→ Written request: Quote all lines below exactly. Images stay out.

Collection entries
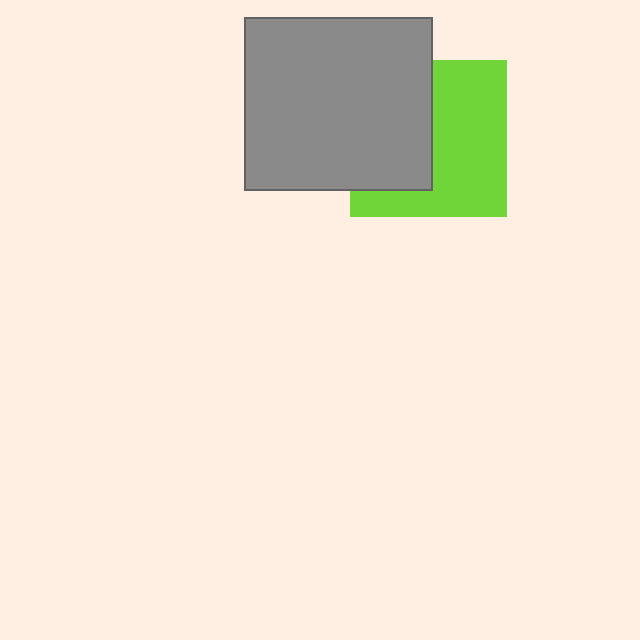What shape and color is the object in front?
The object in front is a gray rectangle.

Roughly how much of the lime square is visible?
About half of it is visible (roughly 56%).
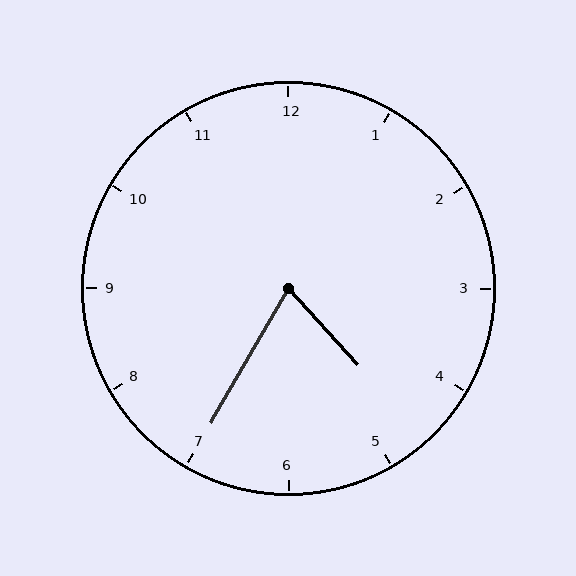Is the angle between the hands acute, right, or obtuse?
It is acute.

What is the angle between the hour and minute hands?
Approximately 72 degrees.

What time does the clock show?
4:35.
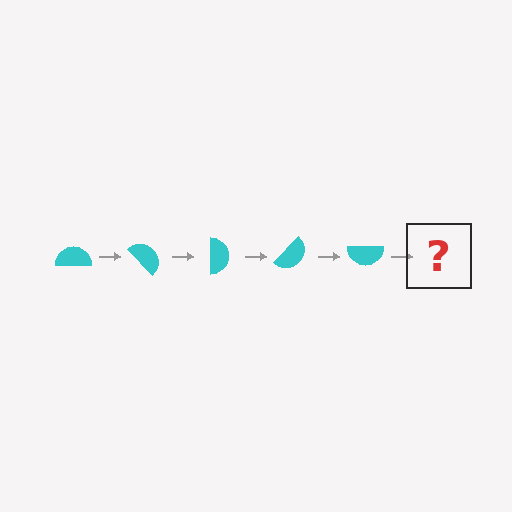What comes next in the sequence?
The next element should be a cyan semicircle rotated 225 degrees clockwise.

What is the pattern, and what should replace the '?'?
The pattern is that the semicircle rotates 45 degrees clockwise each step. The '?' should be a cyan semicircle rotated 225 degrees clockwise.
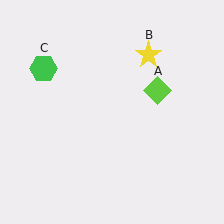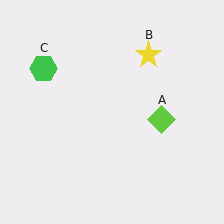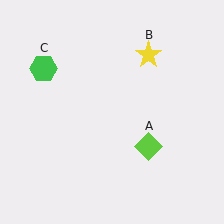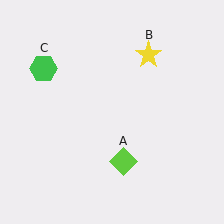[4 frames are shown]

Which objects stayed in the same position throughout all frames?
Yellow star (object B) and green hexagon (object C) remained stationary.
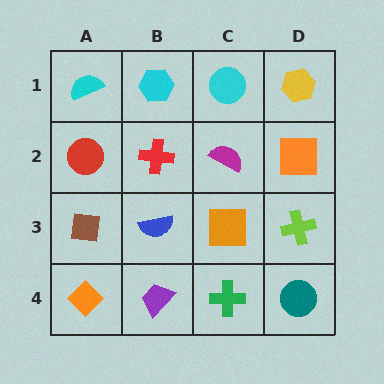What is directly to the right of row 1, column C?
A yellow hexagon.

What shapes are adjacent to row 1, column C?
A magenta semicircle (row 2, column C), a cyan hexagon (row 1, column B), a yellow hexagon (row 1, column D).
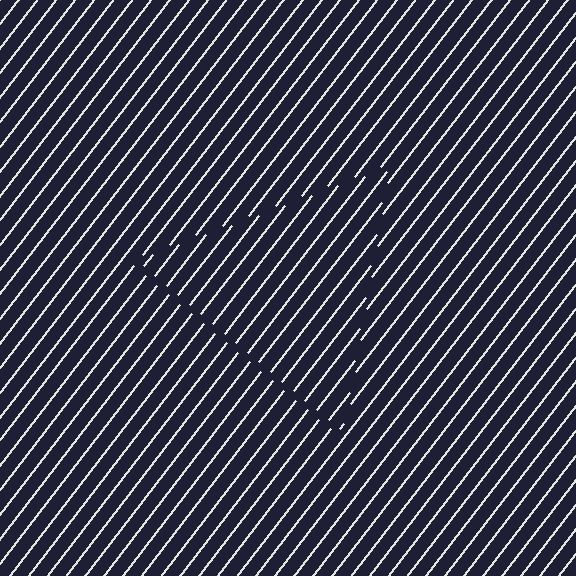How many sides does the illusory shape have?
3 sides — the line-ends trace a triangle.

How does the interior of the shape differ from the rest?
The interior of the shape contains the same grating, shifted by half a period — the contour is defined by the phase discontinuity where line-ends from the inner and outer gratings abut.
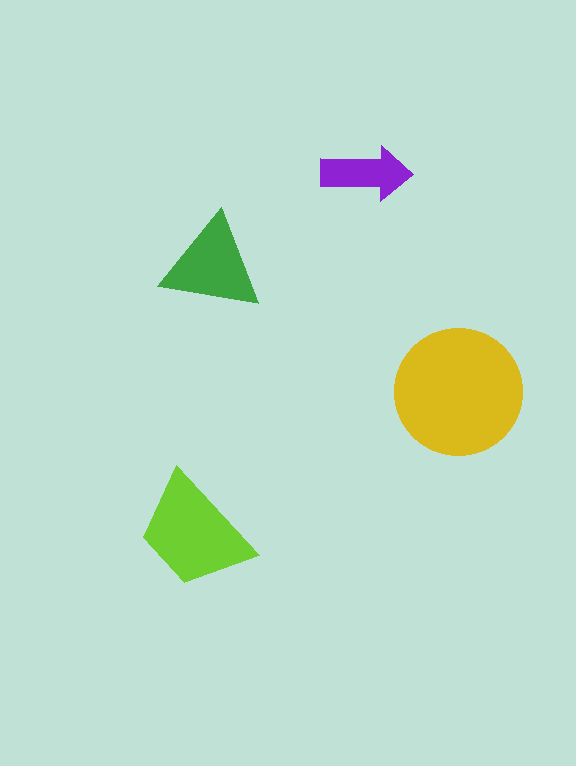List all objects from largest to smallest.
The yellow circle, the lime trapezoid, the green triangle, the purple arrow.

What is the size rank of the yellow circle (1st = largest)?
1st.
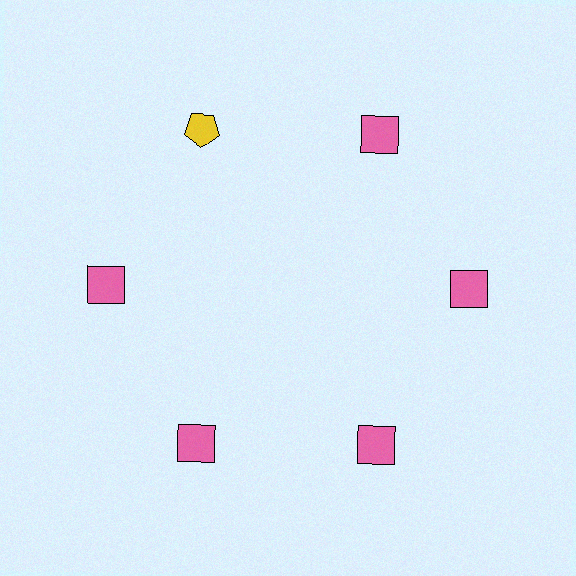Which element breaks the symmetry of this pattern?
The yellow pentagon at roughly the 11 o'clock position breaks the symmetry. All other shapes are pink squares.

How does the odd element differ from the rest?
It differs in both color (yellow instead of pink) and shape (pentagon instead of square).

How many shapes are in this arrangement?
There are 6 shapes arranged in a ring pattern.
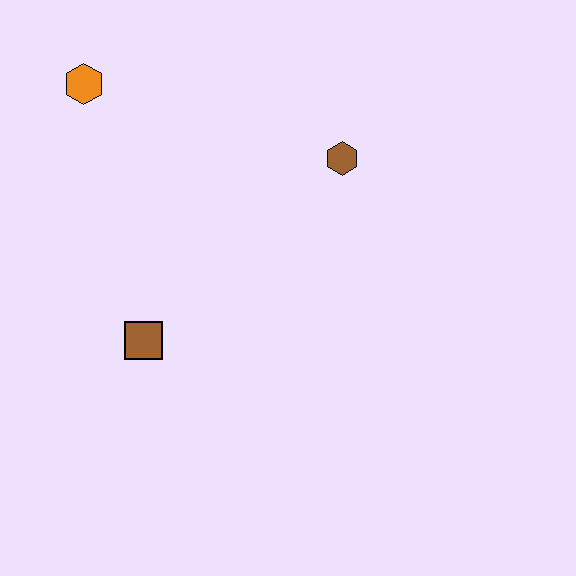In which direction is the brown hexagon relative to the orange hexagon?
The brown hexagon is to the right of the orange hexagon.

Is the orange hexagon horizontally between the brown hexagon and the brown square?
No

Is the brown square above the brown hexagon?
No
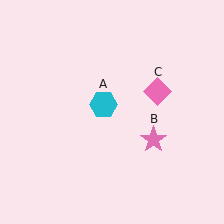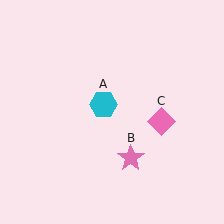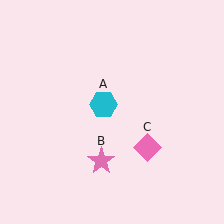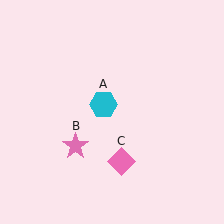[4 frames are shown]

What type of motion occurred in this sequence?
The pink star (object B), pink diamond (object C) rotated clockwise around the center of the scene.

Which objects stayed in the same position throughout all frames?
Cyan hexagon (object A) remained stationary.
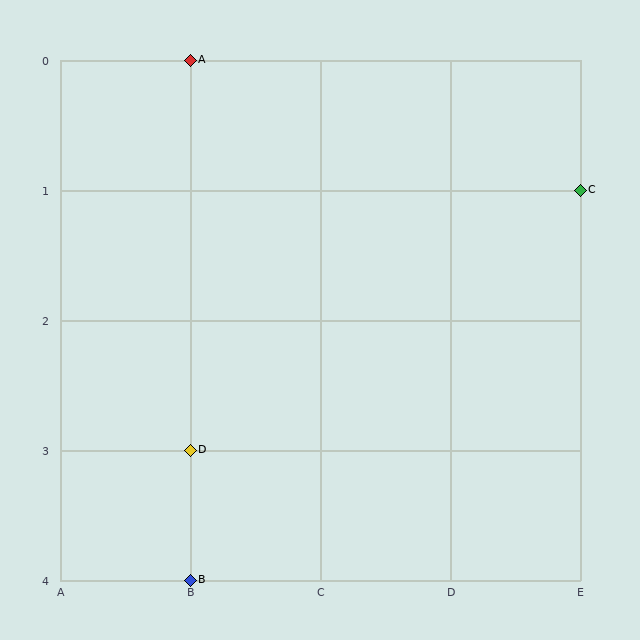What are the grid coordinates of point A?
Point A is at grid coordinates (B, 0).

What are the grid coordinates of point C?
Point C is at grid coordinates (E, 1).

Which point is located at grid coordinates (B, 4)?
Point B is at (B, 4).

→ Output:
What shape and color is the object in front?
The object in front is a gray rectangle.

Roughly how much of the lime square is visible?
About half of it is visible (roughly 56%).
Is the angle between the hands acute, right, or obtuse?
It is acute.

What is the angle between the hour and minute hands?
Approximately 72 degrees.

What time does the clock show?
4:35.
What comes next in the sequence?
The next element should be a cyan semicircle rotated 225 degrees clockwise.

What is the pattern, and what should replace the '?'?
The pattern is that the semicircle rotates 45 degrees clockwise each step. The '?' should be a cyan semicircle rotated 225 degrees clockwise.
[4 frames are shown]

Which objects stayed in the same position throughout all frames?
Yellow star (object B) and green hexagon (object C) remained stationary.
What is directly to the right of row 1, column C?
A yellow hexagon.

What shapes are adjacent to row 1, column C?
A magenta semicircle (row 2, column C), a cyan hexagon (row 1, column B), a yellow hexagon (row 1, column D).
How many sides does the illusory shape have?
3 sides — the line-ends trace a triangle.

How does the interior of the shape differ from the rest?
The interior of the shape contains the same grating, shifted by half a period — the contour is defined by the phase discontinuity where line-ends from the inner and outer gratings abut.
List all objects from largest to smallest.
The yellow circle, the lime trapezoid, the green triangle, the purple arrow.

What is the size rank of the yellow circle (1st = largest)?
1st.
Which element breaks the symmetry of this pattern?
The yellow pentagon at roughly the 11 o'clock position breaks the symmetry. All other shapes are pink squares.

How does the odd element differ from the rest?
It differs in both color (yellow instead of pink) and shape (pentagon instead of square).

How many shapes are in this arrangement?
There are 6 shapes arranged in a ring pattern.
In which direction is the brown hexagon relative to the orange hexagon?
The brown hexagon is to the right of the orange hexagon.

Is the orange hexagon horizontally between the brown hexagon and the brown square?
No

Is the brown square above the brown hexagon?
No
[4 frames are shown]

What type of motion occurred in this sequence?
The pink star (object B), pink diamond (object C) rotated clockwise around the center of the scene.

Which objects stayed in the same position throughout all frames?
Cyan hexagon (object A) remained stationary.
What are the grid coordinates of point A?
Point A is at grid coordinates (B, 0).

What are the grid coordinates of point C?
Point C is at grid coordinates (E, 1).

Which point is located at grid coordinates (B, 4)?
Point B is at (B, 4).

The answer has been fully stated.